→ LISTED RECORDS:
╭──
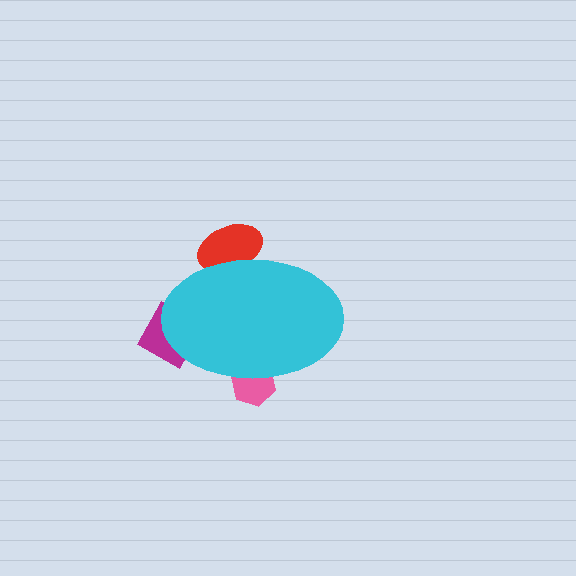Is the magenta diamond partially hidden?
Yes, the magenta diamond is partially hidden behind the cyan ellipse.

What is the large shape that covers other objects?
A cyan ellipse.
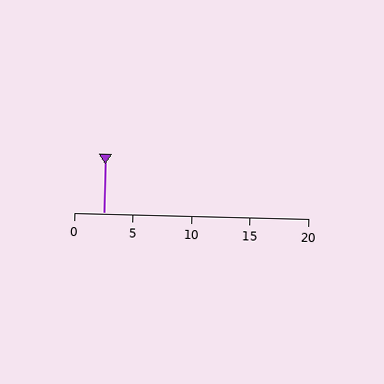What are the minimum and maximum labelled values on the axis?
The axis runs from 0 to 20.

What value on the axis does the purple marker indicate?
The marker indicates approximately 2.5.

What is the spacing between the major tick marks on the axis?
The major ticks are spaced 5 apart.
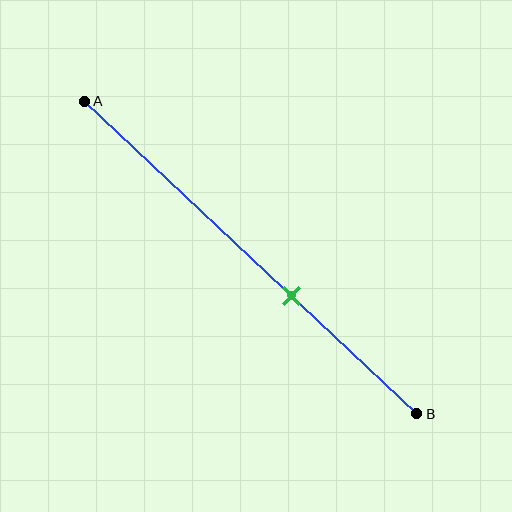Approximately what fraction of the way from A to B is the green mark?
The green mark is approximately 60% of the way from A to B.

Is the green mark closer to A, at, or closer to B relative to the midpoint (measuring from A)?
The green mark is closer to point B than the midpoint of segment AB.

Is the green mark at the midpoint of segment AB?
╰──
╭──
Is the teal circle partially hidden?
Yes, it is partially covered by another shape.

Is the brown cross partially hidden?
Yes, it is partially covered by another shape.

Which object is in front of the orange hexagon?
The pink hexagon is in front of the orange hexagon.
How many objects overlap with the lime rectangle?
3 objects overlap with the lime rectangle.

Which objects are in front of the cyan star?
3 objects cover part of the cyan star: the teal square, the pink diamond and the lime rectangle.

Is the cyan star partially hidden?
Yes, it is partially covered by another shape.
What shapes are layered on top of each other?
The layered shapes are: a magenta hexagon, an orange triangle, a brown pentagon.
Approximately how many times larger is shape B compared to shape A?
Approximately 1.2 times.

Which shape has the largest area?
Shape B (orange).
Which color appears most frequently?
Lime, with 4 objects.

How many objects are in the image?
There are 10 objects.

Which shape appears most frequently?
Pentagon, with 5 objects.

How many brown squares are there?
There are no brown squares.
╰──
→ GIVEN TASK: Pull out only the lines from the one with "What is the large" up to and including the one with "Is the green mark at", and drop any pictures along the way.

→ TASK RESULT:
What is the large shape that covers other objects?
A cyan ellipse.
What are the minimum and maximum labelled values on the axis?
The axis runs from 0 to 20.

What value on the axis does the purple marker indicate?
The marker indicates approximately 2.5.

What is the spacing between the major tick marks on the axis?
The major ticks are spaced 5 apart.
Approximately what fraction of the way from A to B is the green mark?
The green mark is approximately 60% of the way from A to B.

Is the green mark closer to A, at, or closer to B relative to the midpoint (measuring from A)?
The green mark is closer to point B than the midpoint of segment AB.

Is the green mark at the midpoint of segment AB?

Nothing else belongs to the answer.